(DIRECTIONS FOR THIS TASK) Omit any picture, and return the remaining data exactly as written.

Recorded data:
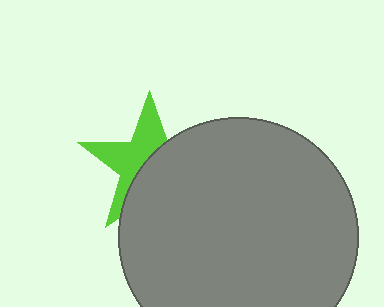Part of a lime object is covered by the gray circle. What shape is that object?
It is a star.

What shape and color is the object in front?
The object in front is a gray circle.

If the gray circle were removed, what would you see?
You would see the complete lime star.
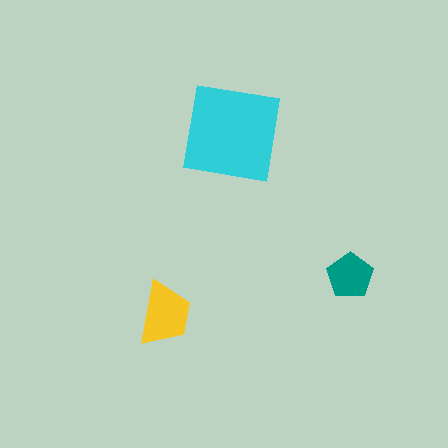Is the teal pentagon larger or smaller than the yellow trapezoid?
Smaller.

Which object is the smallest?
The teal pentagon.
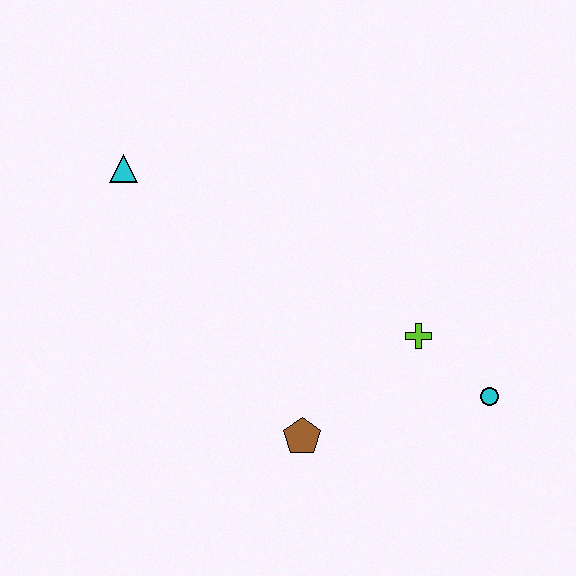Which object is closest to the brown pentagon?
The lime cross is closest to the brown pentagon.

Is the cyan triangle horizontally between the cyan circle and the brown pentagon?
No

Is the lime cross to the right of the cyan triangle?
Yes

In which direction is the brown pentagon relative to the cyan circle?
The brown pentagon is to the left of the cyan circle.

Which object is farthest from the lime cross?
The cyan triangle is farthest from the lime cross.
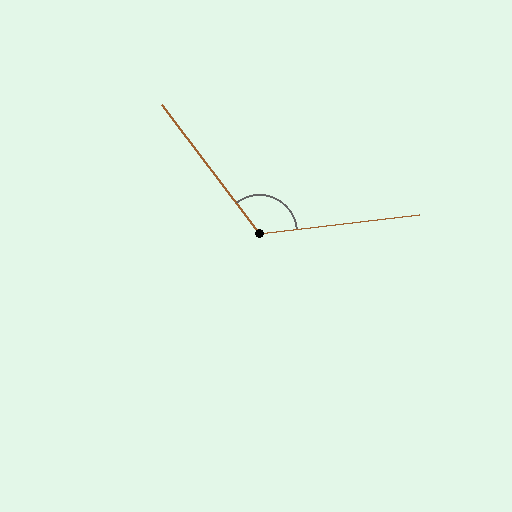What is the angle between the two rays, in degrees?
Approximately 121 degrees.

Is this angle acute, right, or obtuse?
It is obtuse.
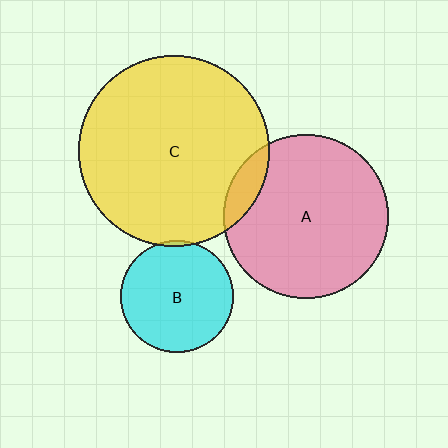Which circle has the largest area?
Circle C (yellow).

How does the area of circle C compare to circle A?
Approximately 1.3 times.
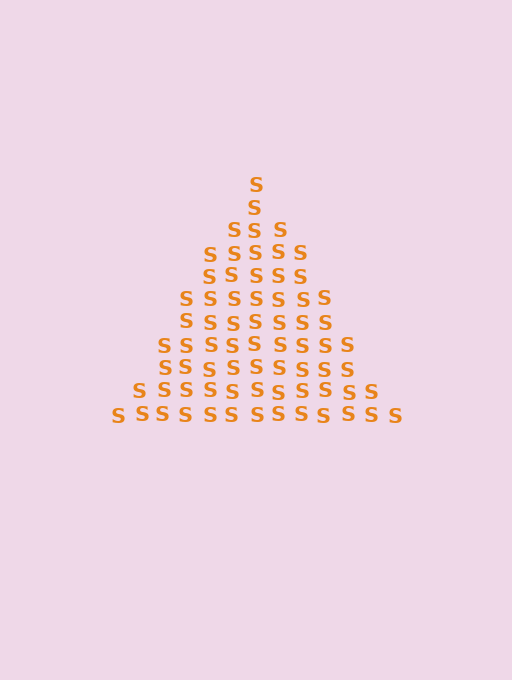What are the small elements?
The small elements are letter S's.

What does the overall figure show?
The overall figure shows a triangle.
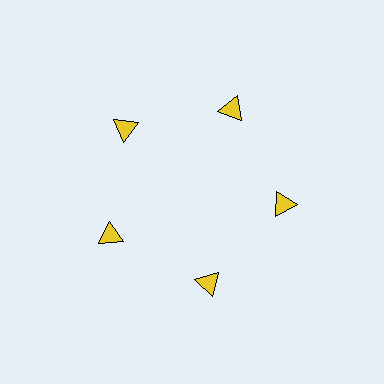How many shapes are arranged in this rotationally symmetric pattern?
There are 5 shapes, arranged in 5 groups of 1.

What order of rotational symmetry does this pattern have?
This pattern has 5-fold rotational symmetry.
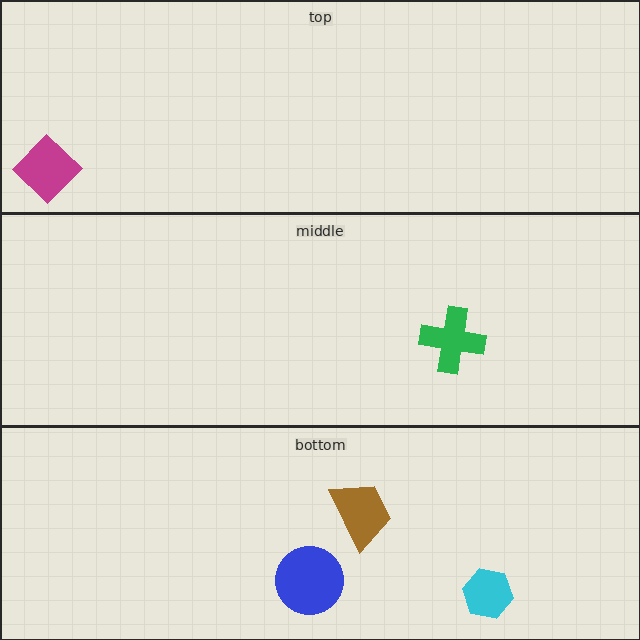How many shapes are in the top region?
1.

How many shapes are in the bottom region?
3.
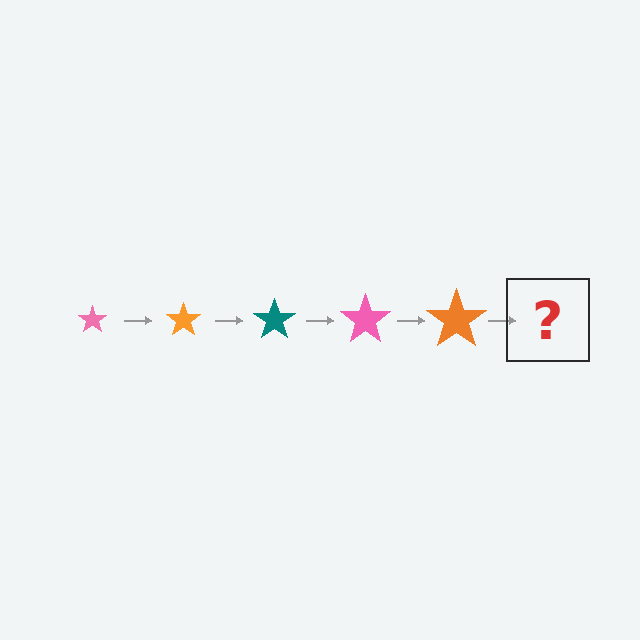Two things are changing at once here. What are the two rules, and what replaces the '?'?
The two rules are that the star grows larger each step and the color cycles through pink, orange, and teal. The '?' should be a teal star, larger than the previous one.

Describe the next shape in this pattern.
It should be a teal star, larger than the previous one.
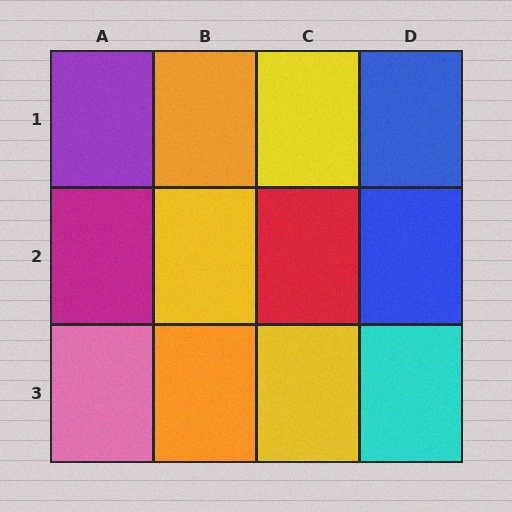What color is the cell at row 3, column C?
Yellow.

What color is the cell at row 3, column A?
Pink.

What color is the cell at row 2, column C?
Red.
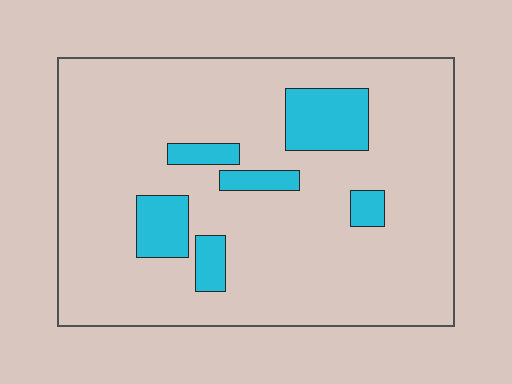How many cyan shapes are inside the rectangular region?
6.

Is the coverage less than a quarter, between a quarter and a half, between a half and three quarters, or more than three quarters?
Less than a quarter.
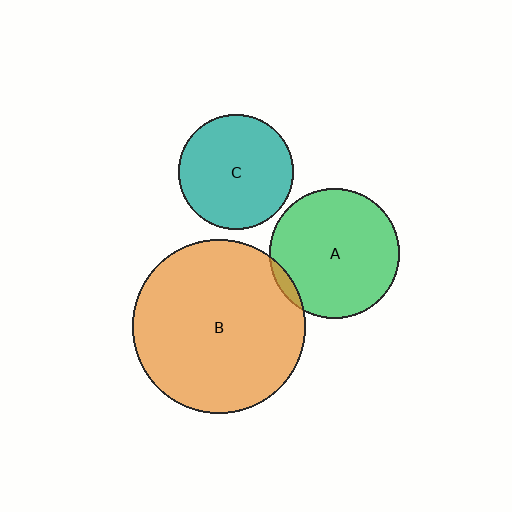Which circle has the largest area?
Circle B (orange).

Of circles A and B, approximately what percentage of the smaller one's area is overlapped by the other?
Approximately 5%.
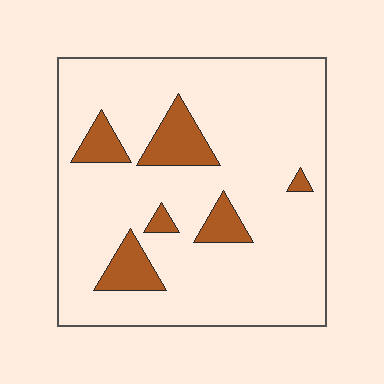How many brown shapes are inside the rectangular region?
6.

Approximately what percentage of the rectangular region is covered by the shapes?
Approximately 15%.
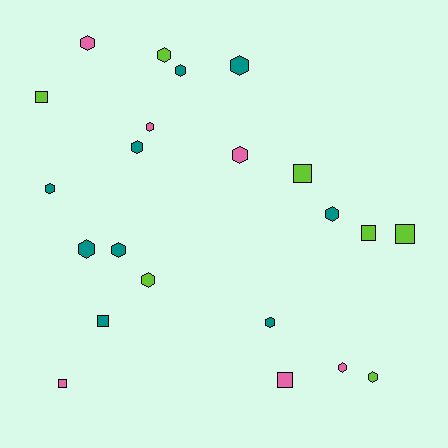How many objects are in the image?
There are 22 objects.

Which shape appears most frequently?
Hexagon, with 15 objects.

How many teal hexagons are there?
There are 8 teal hexagons.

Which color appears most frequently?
Teal, with 9 objects.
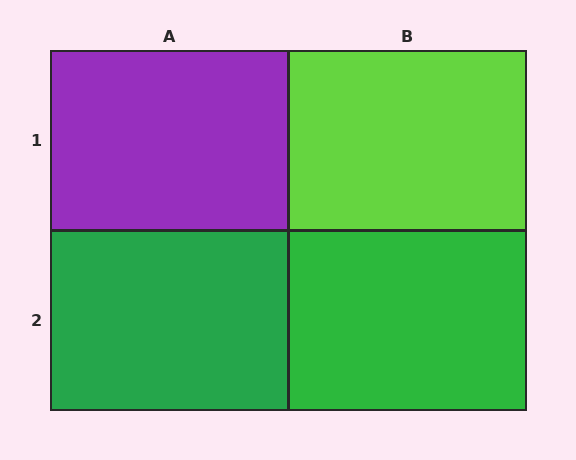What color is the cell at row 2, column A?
Green.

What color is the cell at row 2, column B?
Green.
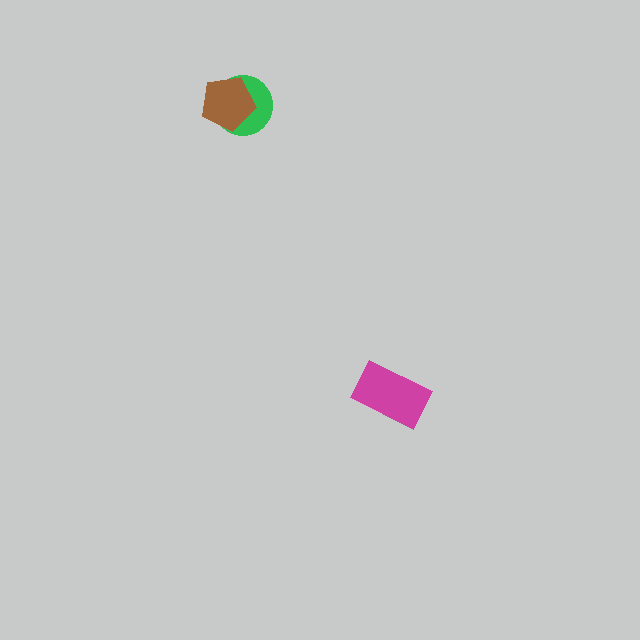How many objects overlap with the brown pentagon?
1 object overlaps with the brown pentagon.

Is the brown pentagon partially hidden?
No, no other shape covers it.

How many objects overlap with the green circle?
1 object overlaps with the green circle.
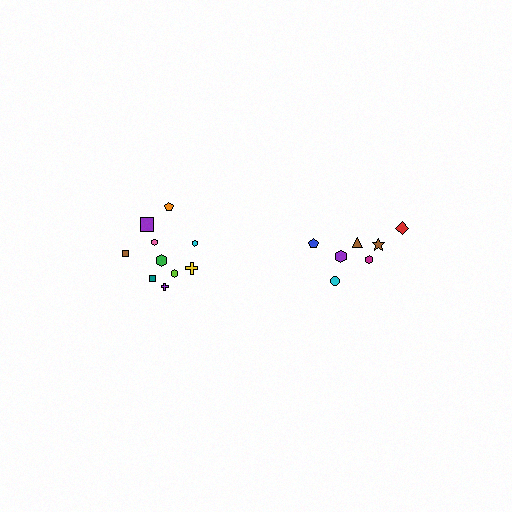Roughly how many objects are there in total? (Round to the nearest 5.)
Roughly 15 objects in total.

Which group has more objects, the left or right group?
The left group.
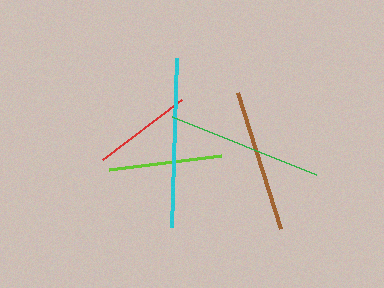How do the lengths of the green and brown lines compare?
The green and brown lines are approximately the same length.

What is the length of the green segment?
The green segment is approximately 156 pixels long.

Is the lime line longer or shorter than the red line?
The lime line is longer than the red line.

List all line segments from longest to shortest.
From longest to shortest: cyan and green (about equal), brown, lime, red.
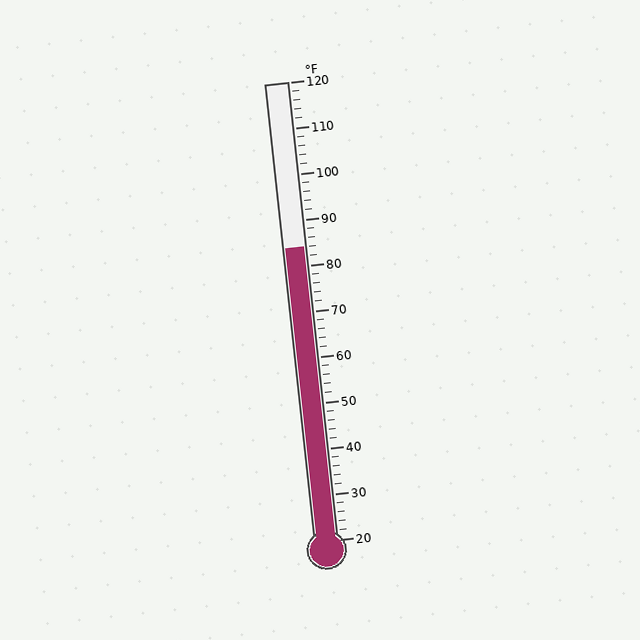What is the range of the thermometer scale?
The thermometer scale ranges from 20°F to 120°F.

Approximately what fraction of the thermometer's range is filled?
The thermometer is filled to approximately 65% of its range.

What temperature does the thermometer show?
The thermometer shows approximately 84°F.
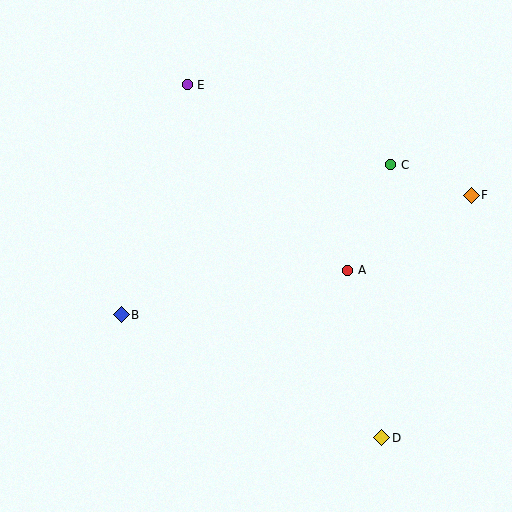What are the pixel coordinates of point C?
Point C is at (391, 165).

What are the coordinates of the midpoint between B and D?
The midpoint between B and D is at (251, 376).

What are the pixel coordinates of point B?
Point B is at (121, 315).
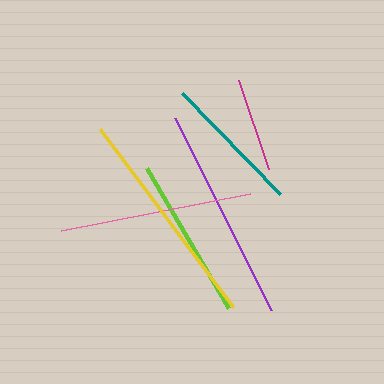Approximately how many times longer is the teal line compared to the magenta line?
The teal line is approximately 1.5 times the length of the magenta line.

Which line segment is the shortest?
The magenta line is the shortest at approximately 94 pixels.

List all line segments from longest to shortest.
From longest to shortest: yellow and purple (about equal), pink, lime, teal, magenta.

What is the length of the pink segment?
The pink segment is approximately 192 pixels long.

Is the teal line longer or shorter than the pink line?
The pink line is longer than the teal line.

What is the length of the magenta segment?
The magenta segment is approximately 94 pixels long.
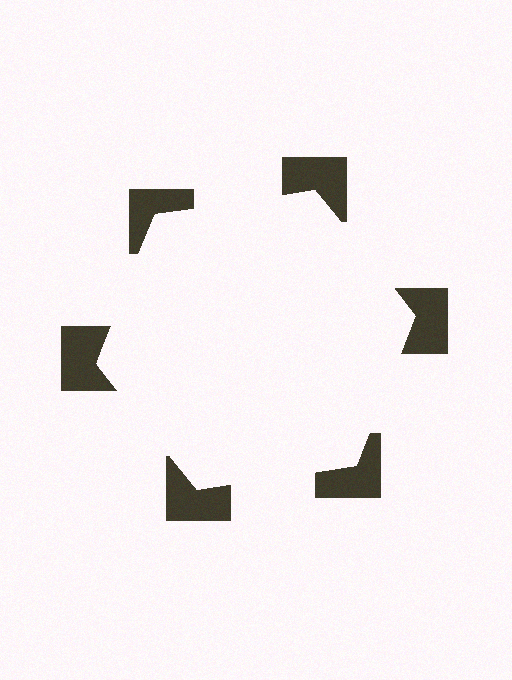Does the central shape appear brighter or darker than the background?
It typically appears slightly brighter than the background, even though no actual brightness change is drawn.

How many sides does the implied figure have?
6 sides.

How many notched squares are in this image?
There are 6 — one at each vertex of the illusory hexagon.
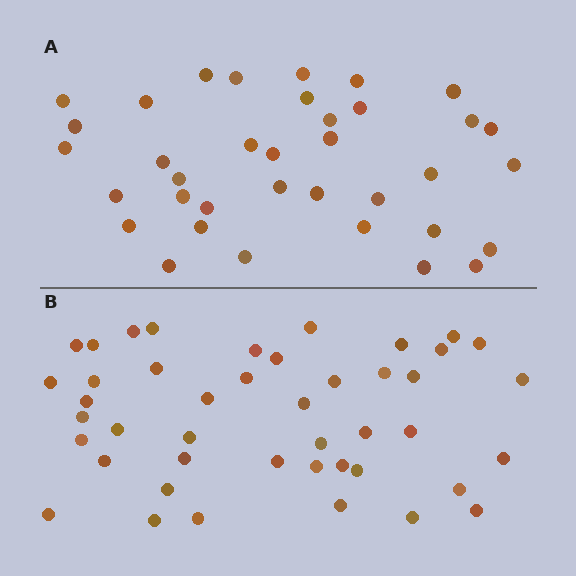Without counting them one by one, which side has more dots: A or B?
Region B (the bottom region) has more dots.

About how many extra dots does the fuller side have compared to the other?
Region B has roughly 8 or so more dots than region A.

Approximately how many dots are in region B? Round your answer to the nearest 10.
About 40 dots. (The exact count is 44, which rounds to 40.)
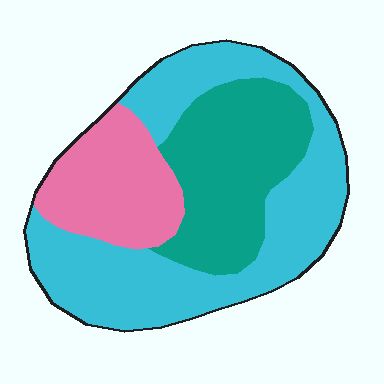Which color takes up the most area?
Cyan, at roughly 50%.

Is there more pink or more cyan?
Cyan.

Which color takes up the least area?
Pink, at roughly 20%.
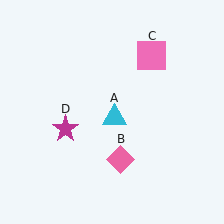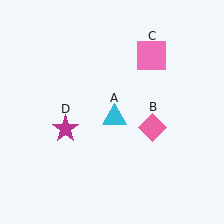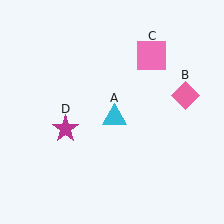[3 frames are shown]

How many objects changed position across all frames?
1 object changed position: pink diamond (object B).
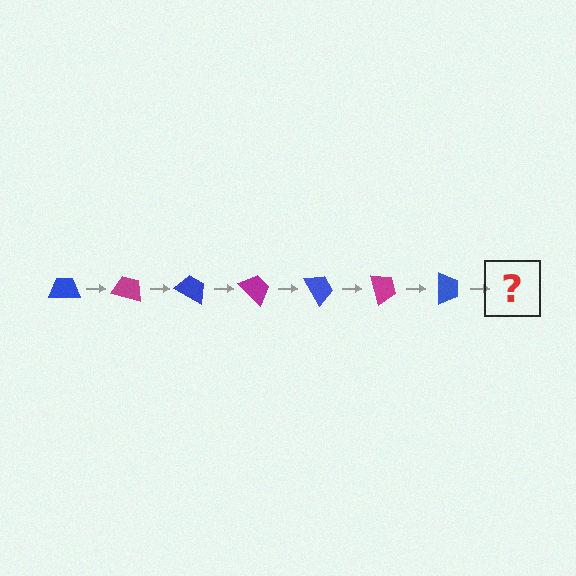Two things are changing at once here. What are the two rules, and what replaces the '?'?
The two rules are that it rotates 15 degrees clockwise each step and the color cycles through blue and magenta. The '?' should be a magenta trapezoid, rotated 105 degrees clockwise from the start.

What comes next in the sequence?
The next element should be a magenta trapezoid, rotated 105 degrees clockwise from the start.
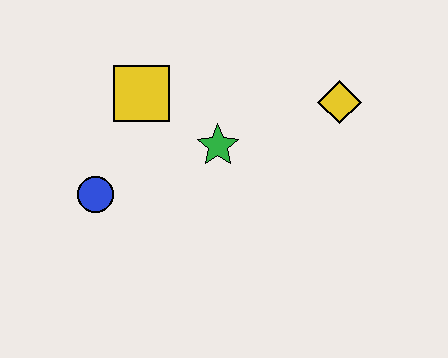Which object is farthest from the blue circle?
The yellow diamond is farthest from the blue circle.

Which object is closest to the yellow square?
The green star is closest to the yellow square.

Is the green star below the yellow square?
Yes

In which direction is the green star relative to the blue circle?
The green star is to the right of the blue circle.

(EXERCISE OUTPUT)
Part of a lime object is covered by the gray circle. What shape is that object?
It is a star.

What shape and color is the object in front?
The object in front is a gray circle.

If the gray circle were removed, what would you see?
You would see the complete lime star.
Is the teal pentagon larger or smaller than the yellow trapezoid?
Smaller.

Which object is the smallest?
The teal pentagon.
Which object is closest to the brown pentagon?
The lime cross is closest to the brown pentagon.

Is the cyan triangle horizontally between the cyan circle and the brown pentagon?
No

Is the lime cross to the right of the cyan triangle?
Yes

In which direction is the brown pentagon relative to the cyan circle?
The brown pentagon is to the left of the cyan circle.

Which object is farthest from the lime cross?
The cyan triangle is farthest from the lime cross.
What is the angle between the two rays, in degrees?
Approximately 121 degrees.

Is this angle acute, right, or obtuse?
It is obtuse.
Which circle has the largest area?
Circle C (yellow).

How does the area of circle C compare to circle A?
Approximately 1.3 times.
What are the small elements?
The small elements are letter S's.

What does the overall figure show?
The overall figure shows a triangle.
How many shapes are arranged in this rotationally symmetric pattern?
There are 5 shapes, arranged in 5 groups of 1.

What order of rotational symmetry does this pattern have?
This pattern has 5-fold rotational symmetry.
How many shapes are in the top region?
1.

How many shapes are in the bottom region?
3.
Two things are changing at once here. What are the two rules, and what replaces the '?'?
The two rules are that the star grows larger each step and the color cycles through pink, orange, and teal. The '?' should be a teal star, larger than the previous one.

Describe the next shape in this pattern.
It should be a teal star, larger than the previous one.
What color is the cell at row 3, column C?
Yellow.

What color is the cell at row 3, column A?
Pink.

What color is the cell at row 2, column C?
Red.
How many cyan shapes are inside the rectangular region?
6.

Is the coverage less than a quarter, between a quarter and a half, between a half and three quarters, or more than three quarters?
Less than a quarter.
Which circle has the largest area?
Circle B (orange).

Of circles A and B, approximately what percentage of the smaller one's area is overlapped by the other?
Approximately 5%.
How many brown shapes are inside the rectangular region?
6.

Approximately what percentage of the rectangular region is covered by the shapes?
Approximately 15%.
How many objects are in the image?
There are 22 objects.

Which shape appears most frequently?
Hexagon, with 15 objects.

How many teal hexagons are there?
There are 8 teal hexagons.

Which color appears most frequently?
Teal, with 9 objects.
What color is the cell at row 2, column A?
Green.

What color is the cell at row 2, column B?
Green.
How many objects overlap with the brown pentagon?
1 object overlaps with the brown pentagon.

Is the brown pentagon partially hidden?
No, no other shape covers it.

How many objects overlap with the green circle?
1 object overlaps with the green circle.
Roughly how many objects are there in total? (Round to the nearest 5.)
Roughly 15 objects in total.

Which group has more objects, the left or right group?
The left group.
How do the lengths of the green and brown lines compare?
The green and brown lines are approximately the same length.

What is the length of the green segment?
The green segment is approximately 156 pixels long.

Is the lime line longer or shorter than the red line?
The lime line is longer than the red line.

List all line segments from longest to shortest.
From longest to shortest: cyan and green (about equal), brown, lime, red.
What is the range of the thermometer scale?
The thermometer scale ranges from 20°F to 120°F.

Approximately what fraction of the thermometer's range is filled?
The thermometer is filled to approximately 65% of its range.

What temperature does the thermometer show?
The thermometer shows approximately 84°F.
What are the pixel coordinates of point C?
Point C is at (391, 165).

What are the coordinates of the midpoint between B and D?
The midpoint between B and D is at (251, 376).

What are the pixel coordinates of point B?
Point B is at (121, 315).
Approximately how many times longer is the teal line compared to the magenta line?
The teal line is approximately 1.5 times the length of the magenta line.

Which line segment is the shortest?
The magenta line is the shortest at approximately 94 pixels.

List all line segments from longest to shortest.
From longest to shortest: yellow and purple (about equal), pink, lime, teal, magenta.

What is the length of the pink segment?
The pink segment is approximately 192 pixels long.

Is the teal line longer or shorter than the pink line?
The pink line is longer than the teal line.

What is the length of the magenta segment?
The magenta segment is approximately 94 pixels long.
Does the central shape appear brighter or darker than the background?
It typically appears slightly brighter than the background, even though no actual brightness change is drawn.

How many sides does the implied figure have?
6 sides.

How many notched squares are in this image?
There are 6 — one at each vertex of the illusory hexagon.
Without counting them one by one, which side has more dots: A or B?
Region B (the bottom region) has more dots.

About how many extra dots does the fuller side have compared to the other?
Region B has roughly 8 or so more dots than region A.

Approximately how many dots are in region B? Round your answer to the nearest 10.
About 40 dots. (The exact count is 44, which rounds to 40.)
Which color takes up the most area?
Cyan, at roughly 50%.

Is there more pink or more cyan?
Cyan.

Which color takes up the least area?
Pink, at roughly 20%.
[3 frames are shown]

How many objects changed position across all frames?
1 object changed position: pink diamond (object B).
Two things are changing at once here. What are the two rules, and what replaces the '?'?
The two rules are that it rotates 15 degrees clockwise each step and the color cycles through blue and magenta. The '?' should be a magenta trapezoid, rotated 105 degrees clockwise from the start.

What comes next in the sequence?
The next element should be a magenta trapezoid, rotated 105 degrees clockwise from the start.
Which object is farthest from the blue circle?
The yellow diamond is farthest from the blue circle.

Which object is closest to the yellow square?
The green star is closest to the yellow square.

Is the green star below the yellow square?
Yes

In which direction is the green star relative to the blue circle?
The green star is to the right of the blue circle.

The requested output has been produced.